__Exercise material__:
________________________

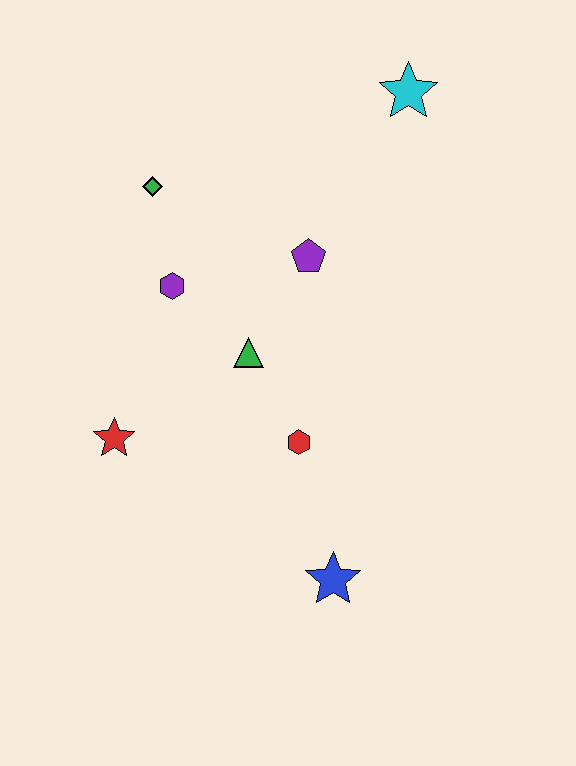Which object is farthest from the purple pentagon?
The blue star is farthest from the purple pentagon.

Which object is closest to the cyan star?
The purple pentagon is closest to the cyan star.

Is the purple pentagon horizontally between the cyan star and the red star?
Yes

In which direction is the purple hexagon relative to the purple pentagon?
The purple hexagon is to the left of the purple pentagon.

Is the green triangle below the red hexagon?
No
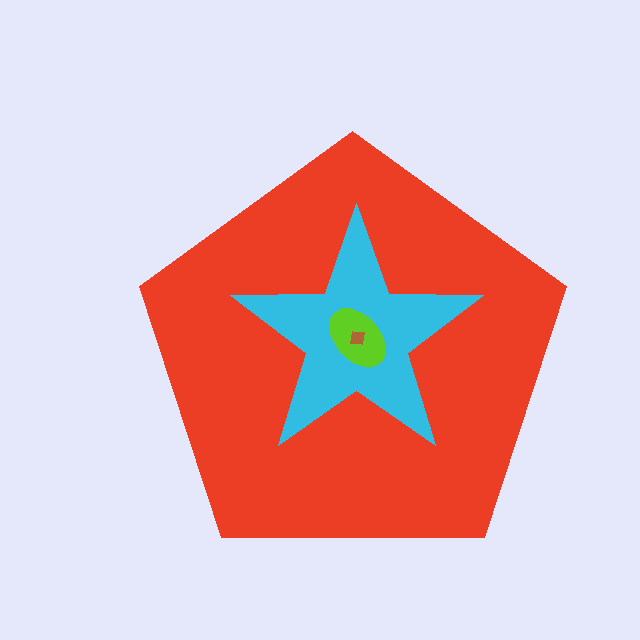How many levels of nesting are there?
4.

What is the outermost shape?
The red pentagon.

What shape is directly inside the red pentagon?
The cyan star.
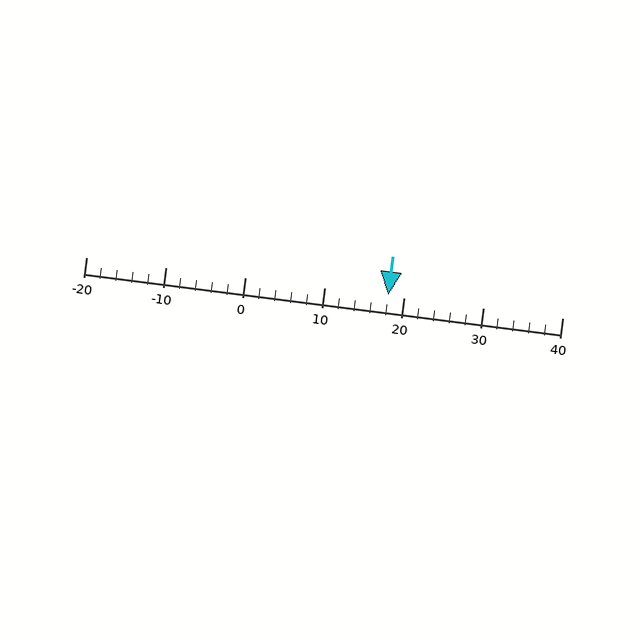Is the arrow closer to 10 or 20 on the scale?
The arrow is closer to 20.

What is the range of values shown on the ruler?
The ruler shows values from -20 to 40.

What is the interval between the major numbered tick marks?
The major tick marks are spaced 10 units apart.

________________________

__Problem__: Leave out the pictures and print each record exactly as it stands.

__Response for this exercise__:
Which object is farthest from the purple pentagon?
The blue star is farthest from the purple pentagon.

Which object is closest to the cyan star?
The purple pentagon is closest to the cyan star.

Is the purple pentagon horizontally between the cyan star and the red star?
Yes

In which direction is the purple hexagon relative to the purple pentagon?
The purple hexagon is to the left of the purple pentagon.

Is the green triangle below the red hexagon?
No
How many levels of nesting are there?
4.

What is the outermost shape?
The red pentagon.

What shape is directly inside the red pentagon?
The cyan star.
Is the arrow closer to 10 or 20 on the scale?
The arrow is closer to 20.

What is the range of values shown on the ruler?
The ruler shows values from -20 to 40.

What is the interval between the major numbered tick marks?
The major tick marks are spaced 10 units apart.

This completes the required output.